◆ Written exercise: Your task is to repeat the entries underneath exactly, minus the pictures.

◆ Given data:
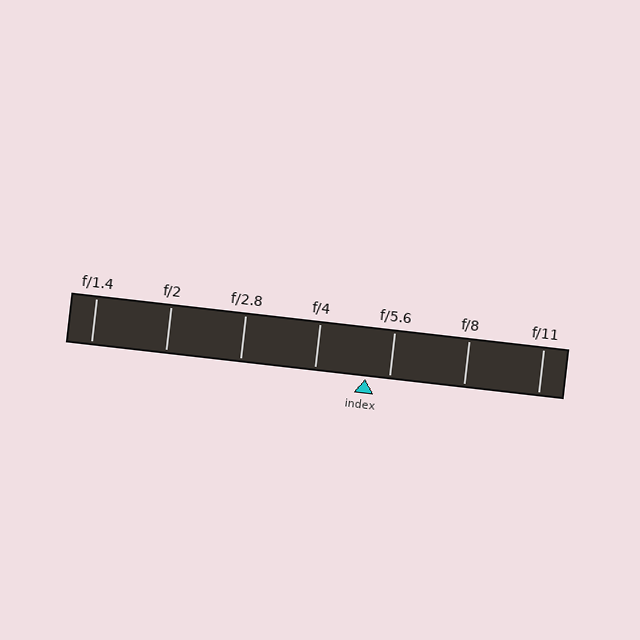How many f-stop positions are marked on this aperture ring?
There are 7 f-stop positions marked.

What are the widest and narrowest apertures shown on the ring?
The widest aperture shown is f/1.4 and the narrowest is f/11.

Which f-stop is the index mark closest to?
The index mark is closest to f/5.6.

◆ Task solution:
How many f-stop positions are marked on this aperture ring?
There are 7 f-stop positions marked.

What are the widest and narrowest apertures shown on the ring?
The widest aperture shown is f/1.4 and the narrowest is f/11.

Which f-stop is the index mark closest to?
The index mark is closest to f/5.6.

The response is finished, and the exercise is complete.